Would you copy out the whole listing exactly as given?

(Source data)
start
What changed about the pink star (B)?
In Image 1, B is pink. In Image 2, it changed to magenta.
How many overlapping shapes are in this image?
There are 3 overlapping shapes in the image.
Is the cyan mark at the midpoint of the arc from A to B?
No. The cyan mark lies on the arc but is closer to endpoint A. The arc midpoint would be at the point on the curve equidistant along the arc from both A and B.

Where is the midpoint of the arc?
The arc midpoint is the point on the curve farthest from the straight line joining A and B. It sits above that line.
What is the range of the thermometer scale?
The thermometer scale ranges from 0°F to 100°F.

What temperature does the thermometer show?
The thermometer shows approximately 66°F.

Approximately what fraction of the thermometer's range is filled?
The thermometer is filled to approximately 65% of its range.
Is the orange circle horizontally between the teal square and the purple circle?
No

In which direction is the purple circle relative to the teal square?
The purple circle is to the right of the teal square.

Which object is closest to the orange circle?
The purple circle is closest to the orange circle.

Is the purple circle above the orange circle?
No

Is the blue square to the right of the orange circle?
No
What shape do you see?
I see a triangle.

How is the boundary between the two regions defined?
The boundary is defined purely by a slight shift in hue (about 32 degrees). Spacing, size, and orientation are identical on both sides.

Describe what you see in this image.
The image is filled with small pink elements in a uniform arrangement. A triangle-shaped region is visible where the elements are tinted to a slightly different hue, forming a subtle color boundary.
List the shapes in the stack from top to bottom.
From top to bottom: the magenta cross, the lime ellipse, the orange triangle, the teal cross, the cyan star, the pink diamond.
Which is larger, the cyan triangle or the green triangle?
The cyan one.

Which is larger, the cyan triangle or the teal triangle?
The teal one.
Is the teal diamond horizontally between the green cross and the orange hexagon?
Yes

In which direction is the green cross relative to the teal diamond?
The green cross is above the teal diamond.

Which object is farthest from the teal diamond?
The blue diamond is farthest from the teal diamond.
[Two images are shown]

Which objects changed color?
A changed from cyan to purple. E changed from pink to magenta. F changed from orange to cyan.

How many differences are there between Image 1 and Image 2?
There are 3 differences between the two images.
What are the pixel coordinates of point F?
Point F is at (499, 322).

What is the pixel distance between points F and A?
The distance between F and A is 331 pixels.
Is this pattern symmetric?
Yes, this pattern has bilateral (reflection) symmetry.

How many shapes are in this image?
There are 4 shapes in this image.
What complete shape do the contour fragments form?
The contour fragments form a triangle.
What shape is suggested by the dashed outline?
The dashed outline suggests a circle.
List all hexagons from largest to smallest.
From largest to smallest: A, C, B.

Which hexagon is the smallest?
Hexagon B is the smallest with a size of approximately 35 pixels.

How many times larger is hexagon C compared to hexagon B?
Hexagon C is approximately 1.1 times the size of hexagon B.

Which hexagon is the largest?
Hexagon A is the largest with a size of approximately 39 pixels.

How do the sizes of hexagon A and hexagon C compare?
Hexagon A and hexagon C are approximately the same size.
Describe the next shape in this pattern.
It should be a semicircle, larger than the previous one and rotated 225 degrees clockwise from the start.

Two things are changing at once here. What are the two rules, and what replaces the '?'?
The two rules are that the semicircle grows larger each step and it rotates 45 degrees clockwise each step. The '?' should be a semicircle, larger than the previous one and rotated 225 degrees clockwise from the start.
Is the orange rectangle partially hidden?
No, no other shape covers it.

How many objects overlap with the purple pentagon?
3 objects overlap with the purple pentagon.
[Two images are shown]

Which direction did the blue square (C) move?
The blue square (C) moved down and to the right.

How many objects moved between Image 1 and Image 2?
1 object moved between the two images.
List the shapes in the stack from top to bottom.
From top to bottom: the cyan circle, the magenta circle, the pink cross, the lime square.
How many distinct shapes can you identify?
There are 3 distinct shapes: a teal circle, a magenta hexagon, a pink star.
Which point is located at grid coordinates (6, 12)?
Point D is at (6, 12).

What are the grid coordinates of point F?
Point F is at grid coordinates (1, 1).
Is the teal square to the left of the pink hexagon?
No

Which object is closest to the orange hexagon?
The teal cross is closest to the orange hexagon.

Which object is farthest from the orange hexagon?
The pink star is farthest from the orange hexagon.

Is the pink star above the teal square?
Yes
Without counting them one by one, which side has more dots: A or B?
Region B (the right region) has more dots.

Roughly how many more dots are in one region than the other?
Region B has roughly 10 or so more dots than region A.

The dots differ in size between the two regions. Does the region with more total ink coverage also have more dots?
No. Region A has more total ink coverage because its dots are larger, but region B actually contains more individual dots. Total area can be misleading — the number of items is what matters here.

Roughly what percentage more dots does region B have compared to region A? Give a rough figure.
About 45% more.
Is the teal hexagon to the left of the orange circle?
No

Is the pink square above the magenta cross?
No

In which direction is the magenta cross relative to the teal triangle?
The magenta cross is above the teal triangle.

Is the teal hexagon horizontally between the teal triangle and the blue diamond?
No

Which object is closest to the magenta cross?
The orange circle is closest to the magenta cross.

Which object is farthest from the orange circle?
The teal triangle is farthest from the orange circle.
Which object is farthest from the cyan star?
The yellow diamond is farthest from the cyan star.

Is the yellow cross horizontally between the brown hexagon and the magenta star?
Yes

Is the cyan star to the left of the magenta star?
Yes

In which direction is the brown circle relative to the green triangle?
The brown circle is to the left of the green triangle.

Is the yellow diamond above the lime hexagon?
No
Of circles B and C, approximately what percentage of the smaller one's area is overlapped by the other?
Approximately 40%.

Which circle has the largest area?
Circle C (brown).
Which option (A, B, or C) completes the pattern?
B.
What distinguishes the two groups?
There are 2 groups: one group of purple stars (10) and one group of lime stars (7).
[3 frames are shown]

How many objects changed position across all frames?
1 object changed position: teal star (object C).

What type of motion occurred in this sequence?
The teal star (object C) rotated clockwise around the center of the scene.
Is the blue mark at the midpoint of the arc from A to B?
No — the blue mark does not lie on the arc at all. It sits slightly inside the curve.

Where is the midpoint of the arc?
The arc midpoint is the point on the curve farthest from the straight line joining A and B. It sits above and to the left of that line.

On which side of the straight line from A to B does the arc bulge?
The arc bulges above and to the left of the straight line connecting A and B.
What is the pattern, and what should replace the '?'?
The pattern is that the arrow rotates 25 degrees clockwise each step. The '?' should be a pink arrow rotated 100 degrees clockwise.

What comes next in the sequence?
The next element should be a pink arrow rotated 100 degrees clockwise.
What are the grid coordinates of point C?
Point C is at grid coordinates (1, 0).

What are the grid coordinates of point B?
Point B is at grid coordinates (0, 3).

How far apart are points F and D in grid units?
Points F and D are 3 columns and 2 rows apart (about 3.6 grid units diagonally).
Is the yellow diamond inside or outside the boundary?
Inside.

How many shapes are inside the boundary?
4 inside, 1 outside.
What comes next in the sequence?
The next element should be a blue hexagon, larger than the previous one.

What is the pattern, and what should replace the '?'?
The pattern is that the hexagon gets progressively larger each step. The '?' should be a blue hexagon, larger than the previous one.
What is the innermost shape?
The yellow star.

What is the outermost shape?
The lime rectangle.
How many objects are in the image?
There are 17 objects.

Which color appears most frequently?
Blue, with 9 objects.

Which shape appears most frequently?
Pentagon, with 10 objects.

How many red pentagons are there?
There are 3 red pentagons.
end
» SOLUTION TO THIS TASK:
What changed about the pink star (B)?
In Image 1, B is pink. In Image 2, it changed to magenta.
How many overlapping shapes are in this image?
There are 3 overlapping shapes in the image.
Is the cyan mark at the midpoint of the arc from A to B?
No. The cyan mark lies on the arc but is closer to endpoint A. The arc midpoint would be at the point on the curve equidistant along the arc from both A and B.

Where is the midpoint of the arc?
The arc midpoint is the point on the curve farthest from the straight line joining A and B. It sits above that line.
What is the range of the thermometer scale?
The thermometer scale ranges from 0°F to 100°F.

What temperature does the thermometer show?
The thermometer shows approximately 66°F.

Approximately what fraction of the thermometer's range is filled?
The thermometer is filled to approximately 65% of its range.
Is the orange circle horizontally between the teal square and the purple circle?
No

In which direction is the purple circle relative to the teal square?
The purple circle is to the right of the teal square.

Which object is closest to the orange circle?
The purple circle is closest to the orange circle.

Is the purple circle above the orange circle?
No

Is the blue square to the right of the orange circle?
No
What shape do you see?
I see a triangle.

How is the boundary between the two regions defined?
The boundary is defined purely by a slight shift in hue (about 32 degrees). Spacing, size, and orientation are identical on both sides.

Describe what you see in this image.
The image is filled with small pink elements in a uniform arrangement. A triangle-shaped region is visible where the elements are tinted to a slightly different hue, forming a subtle color boundary.
List the shapes in the stack from top to bottom.
From top to bottom: the magenta cross, the lime ellipse, the orange triangle, the teal cross, the cyan star, the pink diamond.
Which is larger, the cyan triangle or the green triangle?
The cyan one.

Which is larger, the cyan triangle or the teal triangle?
The teal one.
Is the teal diamond horizontally between the green cross and the orange hexagon?
Yes

In which direction is the green cross relative to the teal diamond?
The green cross is above the teal diamond.

Which object is farthest from the teal diamond?
The blue diamond is farthest from the teal diamond.
[Two images are shown]

Which objects changed color?
A changed from cyan to purple. E changed from pink to magenta. F changed from orange to cyan.

How many differences are there between Image 1 and Image 2?
There are 3 differences between the two images.
What are the pixel coordinates of point F?
Point F is at (499, 322).

What is the pixel distance between points F and A?
The distance between F and A is 331 pixels.
Is this pattern symmetric?
Yes, this pattern has bilateral (reflection) symmetry.

How many shapes are in this image?
There are 4 shapes in this image.
What complete shape do the contour fragments form?
The contour fragments form a triangle.
What shape is suggested by the dashed outline?
The dashed outline suggests a circle.
List all hexagons from largest to smallest.
From largest to smallest: A, C, B.

Which hexagon is the smallest?
Hexagon B is the smallest with a size of approximately 35 pixels.

How many times larger is hexagon C compared to hexagon B?
Hexagon C is approximately 1.1 times the size of hexagon B.

Which hexagon is the largest?
Hexagon A is the largest with a size of approximately 39 pixels.

How do the sizes of hexagon A and hexagon C compare?
Hexagon A and hexagon C are approximately the same size.
Describe the next shape in this pattern.
It should be a semicircle, larger than the previous one and rotated 225 degrees clockwise from the start.

Two things are changing at once here. What are the two rules, and what replaces the '?'?
The two rules are that the semicircle grows larger each step and it rotates 45 degrees clockwise each step. The '?' should be a semicircle, larger than the previous one and rotated 225 degrees clockwise from the start.
Is the orange rectangle partially hidden?
No, no other shape covers it.

How many objects overlap with the purple pentagon?
3 objects overlap with the purple pentagon.
[Two images are shown]

Which direction did the blue square (C) move?
The blue square (C) moved down and to the right.

How many objects moved between Image 1 and Image 2?
1 object moved between the two images.
List the shapes in the stack from top to bottom.
From top to bottom: the cyan circle, the magenta circle, the pink cross, the lime square.
How many distinct shapes can you identify?
There are 3 distinct shapes: a teal circle, a magenta hexagon, a pink star.
Which point is located at grid coordinates (6, 12)?
Point D is at (6, 12).

What are the grid coordinates of point F?
Point F is at grid coordinates (1, 1).
Is the teal square to the left of the pink hexagon?
No

Which object is closest to the orange hexagon?
The teal cross is closest to the orange hexagon.

Which object is farthest from the orange hexagon?
The pink star is farthest from the orange hexagon.

Is the pink star above the teal square?
Yes
Without counting them one by one, which side has more dots: A or B?
Region B (the right region) has more dots.

Roughly how many more dots are in one region than the other?
Region B has roughly 10 or so more dots than region A.

The dots differ in size between the two regions. Does the region with more total ink coverage also have more dots?
No. Region A has more total ink coverage because its dots are larger, but region B actually contains more individual dots. Total area can be misleading — the number of items is what matters here.

Roughly what percentage more dots does region B have compared to region A? Give a rough figure.
About 45% more.
Is the teal hexagon to the left of the orange circle?
No

Is the pink square above the magenta cross?
No

In which direction is the magenta cross relative to the teal triangle?
The magenta cross is above the teal triangle.

Is the teal hexagon horizontally between the teal triangle and the blue diamond?
No

Which object is closest to the magenta cross?
The orange circle is closest to the magenta cross.

Which object is farthest from the orange circle?
The teal triangle is farthest from the orange circle.
Which object is farthest from the cyan star?
The yellow diamond is farthest from the cyan star.

Is the yellow cross horizontally between the brown hexagon and the magenta star?
Yes

Is the cyan star to the left of the magenta star?
Yes

In which direction is the brown circle relative to the green triangle?
The brown circle is to the left of the green triangle.

Is the yellow diamond above the lime hexagon?
No
Of circles B and C, approximately what percentage of the smaller one's area is overlapped by the other?
Approximately 40%.

Which circle has the largest area?
Circle C (brown).
Which option (A, B, or C) completes the pattern?
B.
What distinguishes the two groups?
There are 2 groups: one group of purple stars (10) and one group of lime stars (7).
[3 frames are shown]

How many objects changed position across all frames?
1 object changed position: teal star (object C).

What type of motion occurred in this sequence?
The teal star (object C) rotated clockwise around the center of the scene.
Is the blue mark at the midpoint of the arc from A to B?
No — the blue mark does not lie on the arc at all. It sits slightly inside the curve.

Where is the midpoint of the arc?
The arc midpoint is the point on the curve farthest from the straight line joining A and B. It sits above and to the left of that line.

On which side of the straight line from A to B does the arc bulge?
The arc bulges above and to the left of the straight line connecting A and B.
What is the pattern, and what should replace the '?'?
The pattern is that the arrow rotates 25 degrees clockwise each step. The '?' should be a pink arrow rotated 100 degrees clockwise.

What comes next in the sequence?
The next element should be a pink arrow rotated 100 degrees clockwise.
What are the grid coordinates of point C?
Point C is at grid coordinates (1, 0).

What are the grid coordinates of point B?
Point B is at grid coordinates (0, 3).

How far apart are points F and D in grid units?
Points F and D are 3 columns and 2 rows apart (about 3.6 grid units diagonally).
Is the yellow diamond inside or outside the boundary?
Inside.

How many shapes are inside the boundary?
4 inside, 1 outside.
What comes next in the sequence?
The next element should be a blue hexagon, larger than the previous one.

What is the pattern, and what should replace the '?'?
The pattern is that the hexagon gets progressively larger each step. The '?' should be a blue hexagon, larger than the previous one.
What is the innermost shape?
The yellow star.

What is the outermost shape?
The lime rectangle.
How many objects are in the image?
There are 17 objects.

Which color appears most frequently?
Blue, with 9 objects.

Which shape appears most frequently?
Pentagon, with 10 objects.

How many red pentagons are there?
There are 3 red pentagons.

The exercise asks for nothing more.